>>>>>

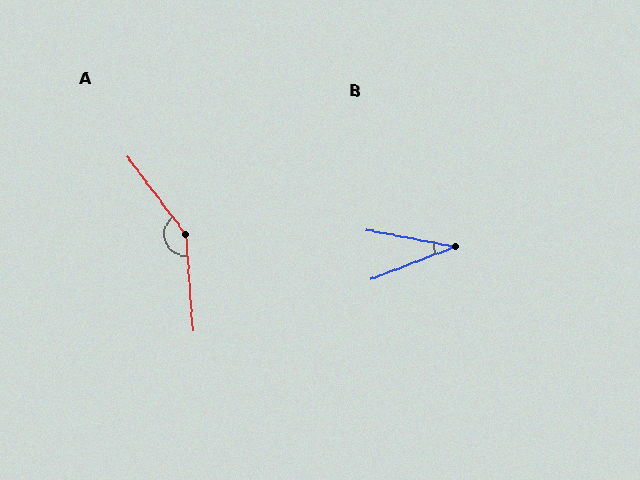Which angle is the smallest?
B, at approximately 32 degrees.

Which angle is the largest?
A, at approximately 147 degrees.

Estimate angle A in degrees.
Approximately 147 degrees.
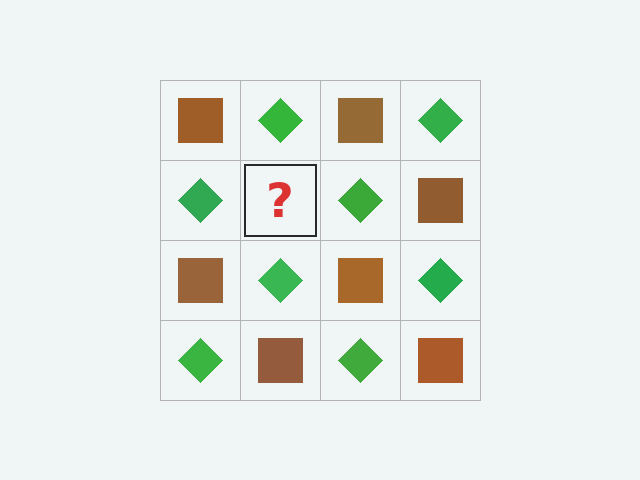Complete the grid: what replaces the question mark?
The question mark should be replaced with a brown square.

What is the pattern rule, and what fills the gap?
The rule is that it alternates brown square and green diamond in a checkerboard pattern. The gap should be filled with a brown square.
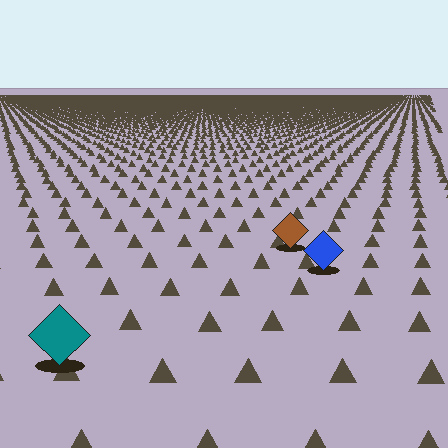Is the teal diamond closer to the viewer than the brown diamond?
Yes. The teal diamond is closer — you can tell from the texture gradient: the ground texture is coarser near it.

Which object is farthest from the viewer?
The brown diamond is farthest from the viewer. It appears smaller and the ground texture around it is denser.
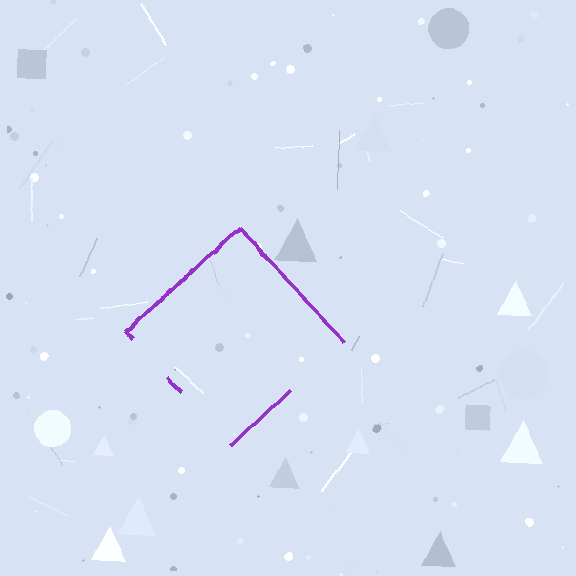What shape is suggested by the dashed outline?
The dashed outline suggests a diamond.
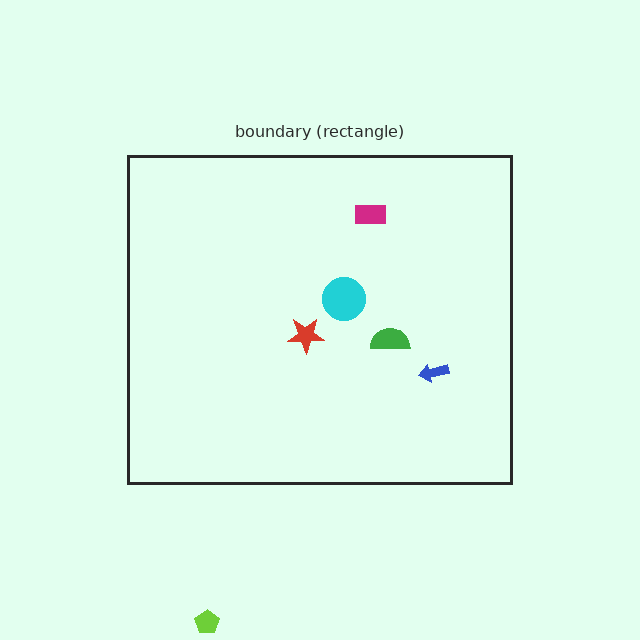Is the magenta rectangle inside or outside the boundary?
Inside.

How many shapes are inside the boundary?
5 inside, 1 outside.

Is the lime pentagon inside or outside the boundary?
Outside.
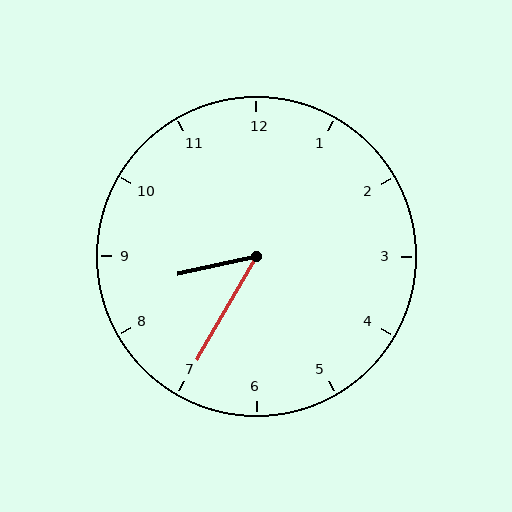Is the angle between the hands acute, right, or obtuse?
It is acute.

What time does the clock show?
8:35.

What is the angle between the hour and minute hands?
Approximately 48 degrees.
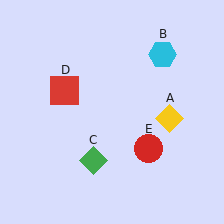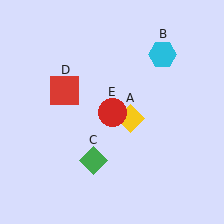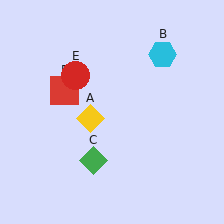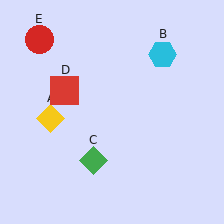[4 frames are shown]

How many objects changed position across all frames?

<<<<<

_Short problem_: Copy exactly the lines from the first line of the records above through the line with "[4 frames are shown]", both included, and nothing else. Pictures stay out.

_Solution to this problem_:
Which angle is the smallest?
B, at approximately 32 degrees.

Which angle is the largest?
A, at approximately 147 degrees.

Estimate angle A in degrees.
Approximately 147 degrees.
Complete the grid: what replaces the question mark?
The question mark should be replaced with a brown square.

What is the pattern rule, and what fills the gap?
The rule is that it alternates brown square and green diamond in a checkerboard pattern. The gap should be filled with a brown square.
Is the teal diamond closer to the viewer than the brown diamond?
Yes. The teal diamond is closer — you can tell from the texture gradient: the ground texture is coarser near it.

Which object is farthest from the viewer?
The brown diamond is farthest from the viewer. It appears smaller and the ground texture around it is denser.
What shape is suggested by the dashed outline?
The dashed outline suggests a diamond.
Is the magenta rectangle inside or outside the boundary?
Inside.

How many shapes are inside the boundary?
5 inside, 1 outside.

Is the lime pentagon inside or outside the boundary?
Outside.
Is the angle between the hands acute, right, or obtuse?
It is acute.

What time does the clock show?
8:35.

What is the angle between the hour and minute hands?
Approximately 48 degrees.
[4 frames are shown]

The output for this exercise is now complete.